Task objective: Leave out the pictures and retype only the lines from the opening line to the line that holds "[4 frames are shown]", both ends included.
START
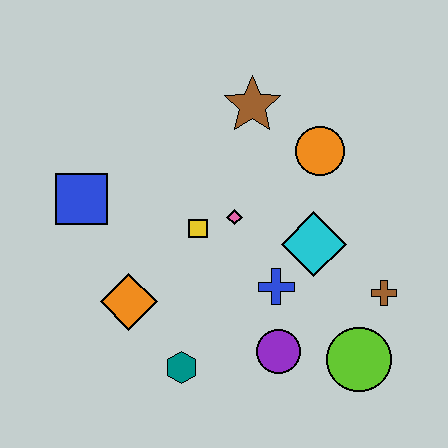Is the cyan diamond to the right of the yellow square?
Yes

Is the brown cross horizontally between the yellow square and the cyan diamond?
No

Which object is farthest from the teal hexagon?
The brown star is farthest from the teal hexagon.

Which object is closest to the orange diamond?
The teal hexagon is closest to the orange diamond.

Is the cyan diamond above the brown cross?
Yes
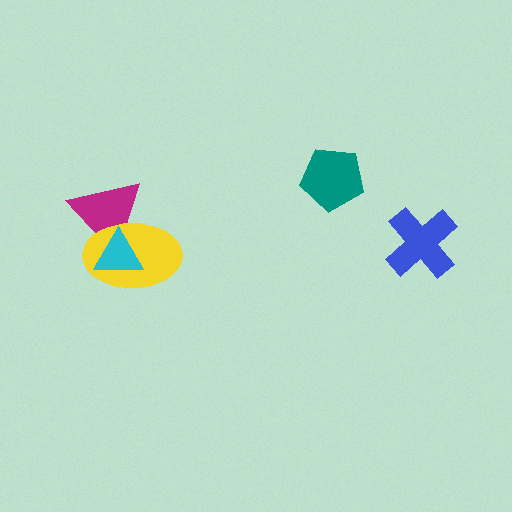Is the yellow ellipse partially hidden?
Yes, it is partially covered by another shape.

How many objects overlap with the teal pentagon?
0 objects overlap with the teal pentagon.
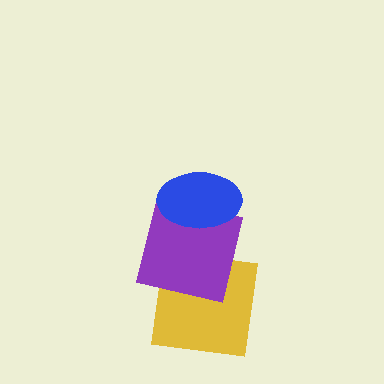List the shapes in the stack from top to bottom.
From top to bottom: the blue ellipse, the purple square, the yellow square.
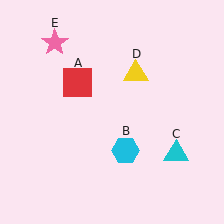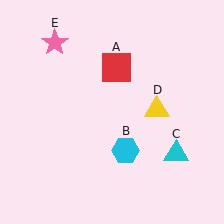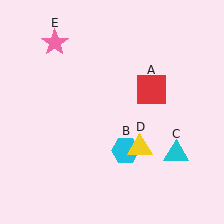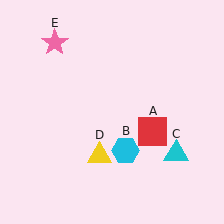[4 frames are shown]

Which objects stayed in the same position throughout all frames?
Cyan hexagon (object B) and cyan triangle (object C) and pink star (object E) remained stationary.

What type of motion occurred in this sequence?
The red square (object A), yellow triangle (object D) rotated clockwise around the center of the scene.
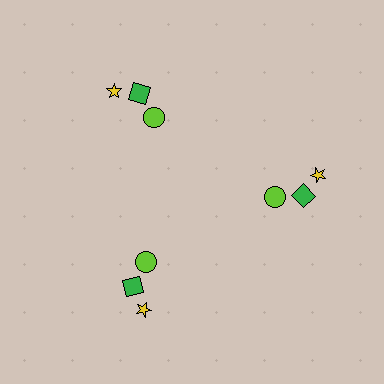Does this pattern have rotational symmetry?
Yes, this pattern has 3-fold rotational symmetry. It looks the same after rotating 120 degrees around the center.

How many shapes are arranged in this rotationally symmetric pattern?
There are 9 shapes, arranged in 3 groups of 3.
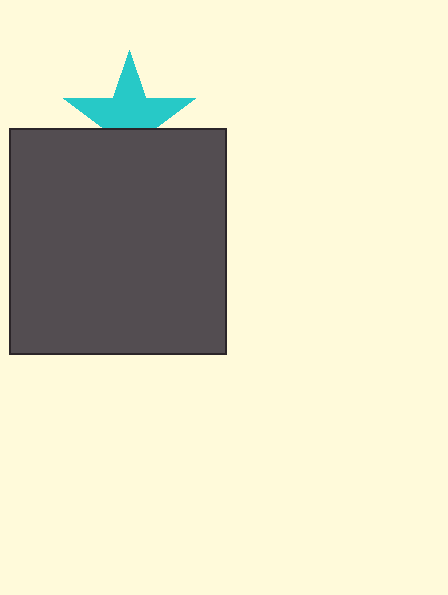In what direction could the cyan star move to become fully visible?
The cyan star could move up. That would shift it out from behind the dark gray rectangle entirely.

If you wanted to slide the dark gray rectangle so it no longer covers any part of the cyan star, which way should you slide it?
Slide it down — that is the most direct way to separate the two shapes.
END
Answer:
Is the cyan diamond to the right of the yellow square?
Yes

Is the brown cross horizontally between the yellow square and the cyan diamond?
No

Which object is farthest from the teal hexagon?
The brown star is farthest from the teal hexagon.

Which object is closest to the orange diamond?
The teal hexagon is closest to the orange diamond.

Is the cyan diamond above the brown cross?
Yes
Is the yellow ellipse partially hidden?
Yes, it is partially covered by another shape.

How many objects overlap with the teal pentagon?
0 objects overlap with the teal pentagon.
List the shapes in the stack from top to bottom.
From top to bottom: the blue ellipse, the purple square, the yellow square.
[4 frames are shown]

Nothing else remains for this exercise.